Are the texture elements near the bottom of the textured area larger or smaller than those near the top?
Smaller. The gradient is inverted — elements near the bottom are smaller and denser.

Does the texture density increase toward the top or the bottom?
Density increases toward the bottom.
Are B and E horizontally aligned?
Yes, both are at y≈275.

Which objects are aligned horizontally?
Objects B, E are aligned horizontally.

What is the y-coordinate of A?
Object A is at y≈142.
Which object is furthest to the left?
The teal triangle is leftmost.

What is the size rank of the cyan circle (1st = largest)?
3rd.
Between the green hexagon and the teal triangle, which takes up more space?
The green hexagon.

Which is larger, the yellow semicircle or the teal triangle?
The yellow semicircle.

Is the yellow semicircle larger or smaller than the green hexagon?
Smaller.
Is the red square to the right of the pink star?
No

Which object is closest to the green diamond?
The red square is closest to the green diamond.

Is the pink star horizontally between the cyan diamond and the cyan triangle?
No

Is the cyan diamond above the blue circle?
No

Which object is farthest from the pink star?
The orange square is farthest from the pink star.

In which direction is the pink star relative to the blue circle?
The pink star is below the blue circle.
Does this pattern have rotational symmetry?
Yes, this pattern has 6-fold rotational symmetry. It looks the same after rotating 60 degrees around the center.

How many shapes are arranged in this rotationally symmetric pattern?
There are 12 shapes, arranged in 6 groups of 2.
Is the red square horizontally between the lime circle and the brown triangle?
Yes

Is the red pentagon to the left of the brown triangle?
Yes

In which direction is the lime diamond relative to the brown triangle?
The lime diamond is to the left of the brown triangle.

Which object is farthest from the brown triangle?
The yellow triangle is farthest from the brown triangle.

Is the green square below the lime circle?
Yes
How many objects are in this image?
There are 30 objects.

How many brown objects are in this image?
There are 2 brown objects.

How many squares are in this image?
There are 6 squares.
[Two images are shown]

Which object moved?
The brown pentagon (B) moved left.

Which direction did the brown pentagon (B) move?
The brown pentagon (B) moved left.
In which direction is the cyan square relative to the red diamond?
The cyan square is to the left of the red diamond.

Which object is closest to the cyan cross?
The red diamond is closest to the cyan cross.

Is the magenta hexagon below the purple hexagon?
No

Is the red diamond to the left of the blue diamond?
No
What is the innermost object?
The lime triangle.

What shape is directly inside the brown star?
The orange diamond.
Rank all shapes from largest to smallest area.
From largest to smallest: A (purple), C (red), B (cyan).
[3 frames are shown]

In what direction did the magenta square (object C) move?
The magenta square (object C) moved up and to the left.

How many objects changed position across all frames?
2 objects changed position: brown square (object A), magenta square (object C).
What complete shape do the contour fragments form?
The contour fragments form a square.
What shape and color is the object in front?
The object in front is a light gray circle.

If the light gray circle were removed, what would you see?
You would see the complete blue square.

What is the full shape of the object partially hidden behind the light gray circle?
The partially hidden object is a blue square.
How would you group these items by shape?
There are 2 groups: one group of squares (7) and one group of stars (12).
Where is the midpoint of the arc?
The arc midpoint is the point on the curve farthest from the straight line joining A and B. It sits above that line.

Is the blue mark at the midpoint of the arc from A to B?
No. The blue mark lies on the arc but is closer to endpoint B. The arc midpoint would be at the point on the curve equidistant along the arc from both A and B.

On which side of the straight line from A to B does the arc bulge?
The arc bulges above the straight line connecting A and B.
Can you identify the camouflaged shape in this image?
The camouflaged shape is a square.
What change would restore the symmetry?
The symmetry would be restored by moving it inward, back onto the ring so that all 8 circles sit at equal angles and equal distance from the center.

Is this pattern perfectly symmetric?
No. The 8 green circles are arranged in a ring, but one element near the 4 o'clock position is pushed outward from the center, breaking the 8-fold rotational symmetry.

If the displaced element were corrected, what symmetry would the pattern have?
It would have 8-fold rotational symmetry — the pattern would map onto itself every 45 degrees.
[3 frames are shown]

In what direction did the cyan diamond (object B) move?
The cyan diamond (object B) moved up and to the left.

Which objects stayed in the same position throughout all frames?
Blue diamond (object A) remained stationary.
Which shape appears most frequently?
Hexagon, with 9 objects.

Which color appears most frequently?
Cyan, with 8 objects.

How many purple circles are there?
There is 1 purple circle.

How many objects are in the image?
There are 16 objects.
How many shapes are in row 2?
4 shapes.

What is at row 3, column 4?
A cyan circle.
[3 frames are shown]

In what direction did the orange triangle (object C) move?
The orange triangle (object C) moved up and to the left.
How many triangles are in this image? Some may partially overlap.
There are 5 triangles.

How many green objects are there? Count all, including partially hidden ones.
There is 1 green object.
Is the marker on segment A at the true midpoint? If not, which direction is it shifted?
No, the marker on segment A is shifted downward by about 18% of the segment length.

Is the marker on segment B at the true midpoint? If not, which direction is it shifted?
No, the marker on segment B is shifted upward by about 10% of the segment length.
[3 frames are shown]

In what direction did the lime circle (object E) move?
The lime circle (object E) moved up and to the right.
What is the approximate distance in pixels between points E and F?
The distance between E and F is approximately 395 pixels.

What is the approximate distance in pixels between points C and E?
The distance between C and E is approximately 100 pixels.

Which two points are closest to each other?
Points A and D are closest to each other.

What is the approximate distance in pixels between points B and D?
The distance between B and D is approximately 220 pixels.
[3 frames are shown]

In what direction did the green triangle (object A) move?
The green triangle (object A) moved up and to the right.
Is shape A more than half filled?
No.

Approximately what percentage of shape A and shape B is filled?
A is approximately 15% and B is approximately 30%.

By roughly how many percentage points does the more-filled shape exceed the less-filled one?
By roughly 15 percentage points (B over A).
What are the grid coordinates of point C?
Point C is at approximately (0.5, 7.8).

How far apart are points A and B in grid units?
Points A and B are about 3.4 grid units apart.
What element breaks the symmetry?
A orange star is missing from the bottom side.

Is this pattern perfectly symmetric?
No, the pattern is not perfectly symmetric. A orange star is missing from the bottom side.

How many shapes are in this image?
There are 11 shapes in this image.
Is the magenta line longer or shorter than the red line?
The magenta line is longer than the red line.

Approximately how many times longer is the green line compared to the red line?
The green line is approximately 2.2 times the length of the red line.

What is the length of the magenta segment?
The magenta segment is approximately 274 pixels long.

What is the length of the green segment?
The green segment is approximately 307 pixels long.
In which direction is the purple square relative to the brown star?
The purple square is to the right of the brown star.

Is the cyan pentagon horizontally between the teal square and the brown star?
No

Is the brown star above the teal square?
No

==================================================

## What is being asked
Reproduce each line verbatim.

## Response to the task
Are the texture elements near the bottom of the textured area larger or smaller than those near the top?
Smaller. The gradient is inverted — elements near the bottom are smaller and denser.

Does the texture density increase toward the top or the bottom?
Density increases toward the bottom.
Are B and E horizontally aligned?
Yes, both are at y≈275.

Which objects are aligned horizontally?
Objects B, E are aligned horizontally.

What is the y-coordinate of A?
Object A is at y≈142.
Which object is furthest to the left?
The teal triangle is leftmost.

What is the size rank of the cyan circle (1st = largest)?
3rd.
Between the green hexagon and the teal triangle, which takes up more space?
The green hexagon.

Which is larger, the yellow semicircle or the teal triangle?
The yellow semicircle.

Is the yellow semicircle larger or smaller than the green hexagon?
Smaller.
Is the red square to the right of the pink star?
No

Which object is closest to the green diamond?
The red square is closest to the green diamond.

Is the pink star horizontally between the cyan diamond and the cyan triangle?
No

Is the cyan diamond above the blue circle?
No

Which object is farthest from the pink star?
The orange square is farthest from the pink star.

In which direction is the pink star relative to the blue circle?
The pink star is below the blue circle.
Does this pattern have rotational symmetry?
Yes, this pattern has 6-fold rotational symmetry. It looks the same after rotating 60 degrees around the center.

How many shapes are arranged in this rotationally symmetric pattern?
There are 12 shapes, arranged in 6 groups of 2.
Is the red square horizontally between the lime circle and the brown triangle?
Yes

Is the red pentagon to the left of the brown triangle?
Yes

In which direction is the lime diamond relative to the brown triangle?
The lime diamond is to the left of the brown triangle.

Which object is farthest from the brown triangle?
The yellow triangle is farthest from the brown triangle.

Is the green square below the lime circle?
Yes
How many objects are in this image?
There are 30 objects.

How many brown objects are in this image?
There are 2 brown objects.

How many squares are in this image?
There are 6 squares.
[Two images are shown]

Which object moved?
The brown pentagon (B) moved left.

Which direction did the brown pentagon (B) move?
The brown pentagon (B) moved left.
In which direction is the cyan square relative to the red diamond?
The cyan square is to the left of the red diamond.

Which object is closest to the cyan cross?
The red diamond is closest to the cyan cross.

Is the magenta hexagon below the purple hexagon?
No

Is the red diamond to the left of the blue diamond?
No
What is the innermost object?
The lime triangle.

What shape is directly inside the brown star?
The orange diamond.
Rank all shapes from largest to smallest area.
From largest to smallest: A (purple), C (red), B (cyan).
[3 frames are shown]

In what direction did the magenta square (object C) move?
The magenta square (object C) moved up and to the left.

How many objects changed position across all frames?
2 objects changed position: brown square (object A), magenta square (object C).
What complete shape do the contour fragments form?
The contour fragments form a square.
What shape and color is the object in front?
The object in front is a light gray circle.

If the light gray circle were removed, what would you see?
You would see the complete blue square.

What is the full shape of the object partially hidden behind the light gray circle?
The partially hidden object is a blue square.
How would you group these items by shape?
There are 2 groups: one group of squares (7) and one group of stars (12).
Where is the midpoint of the arc?
The arc midpoint is the point on the curve farthest from the straight line joining A and B. It sits above that line.

Is the blue mark at the midpoint of the arc from A to B?
No. The blue mark lies on the arc but is closer to endpoint B. The arc midpoint would be at the point on the curve equidistant along the arc from both A and B.

On which side of the straight line from A to B does the arc bulge?
The arc bulges above the straight line connecting A and B.
Can you identify the camouflaged shape in this image?
The camouflaged shape is a square.
What change would restore the symmetry?
The symmetry would be restored by moving it inward, back onto the ring so that all 8 circles sit at equal angles and equal distance from the center.

Is this pattern perfectly symmetric?
No. The 8 green circles are arranged in a ring, but one element near the 4 o'clock position is pushed outward from the center, breaking the 8-fold rotational symmetry.

If the displaced element were corrected, what symmetry would the pattern have?
It would have 8-fold rotational symmetry — the pattern would map onto itself every 45 degrees.
[3 frames are shown]

In what direction did the cyan diamond (object B) move?
The cyan diamond (object B) moved up and to the left.

Which objects stayed in the same position throughout all frames?
Blue diamond (object A) remained stationary.
Which shape appears most frequently?
Hexagon, with 9 objects.

Which color appears most frequently?
Cyan, with 8 objects.

How many purple circles are there?
There is 1 purple circle.

How many objects are in the image?
There are 16 objects.
How many shapes are in row 2?
4 shapes.

What is at row 3, column 4?
A cyan circle.
[3 frames are shown]

In what direction did the orange triangle (object C) move?
The orange triangle (object C) moved up and to the left.
How many triangles are in this image? Some may partially overlap.
There are 5 triangles.

How many green objects are there? Count all, including partially hidden ones.
There is 1 green object.
Is the marker on segment A at the true midpoint? If not, which direction is it shifted?
No, the marker on segment A is shifted downward by about 18% of the segment length.

Is the marker on segment B at the true midpoint? If not, which direction is it shifted?
No, the marker on segment B is shifted upward by about 10% of the segment length.
[3 frames are shown]

In what direction did the lime circle (object E) move?
The lime circle (object E) moved up and to the right.
What is the approximate distance in pixels between points E and F?
The distance between E and F is approximately 395 pixels.

What is the approximate distance in pixels between points C and E?
The distance between C and E is approximately 100 pixels.

Which two points are closest to each other?
Points A and D are closest to each other.

What is the approximate distance in pixels between points B and D?
The distance between B and D is approximately 220 pixels.
[3 frames are shown]

In what direction did the green triangle (object A) move?
The green triangle (object A) moved up and to the right.
Is shape A more than half filled?
No.

Approximately what percentage of shape A and shape B is filled?
A is approximately 15% and B is approximately 30%.

By roughly how many percentage points does the more-filled shape exceed the less-filled one?
By roughly 15 percentage points (B over A).
What are the grid coordinates of point C?
Point C is at approximately (0.5, 7.8).

How far apart are points A and B in grid units?
Points A and B are about 3.4 grid units apart.
What element breaks the symmetry?
A orange star is missing from the bottom side.

Is this pattern perfectly symmetric?
No, the pattern is not perfectly symmetric. A orange star is missing from the bottom side.

How many shapes are in this image?
There are 11 shapes in this image.
Is the magenta line longer or shorter than the red line?
The magenta line is longer than the red line.

Approximately how many times longer is the green line compared to the red line?
The green line is approximately 2.2 times the length of the red line.

What is the length of the magenta segment?
The magenta segment is approximately 274 pixels long.

What is the length of the green segment?
The green segment is approximately 307 pixels long.
In which direction is the purple square relative to the brown star?
The purple square is to the right of the brown star.

Is the cyan pentagon horizontally between the teal square and the brown star?
No

Is the brown star above the teal square?
No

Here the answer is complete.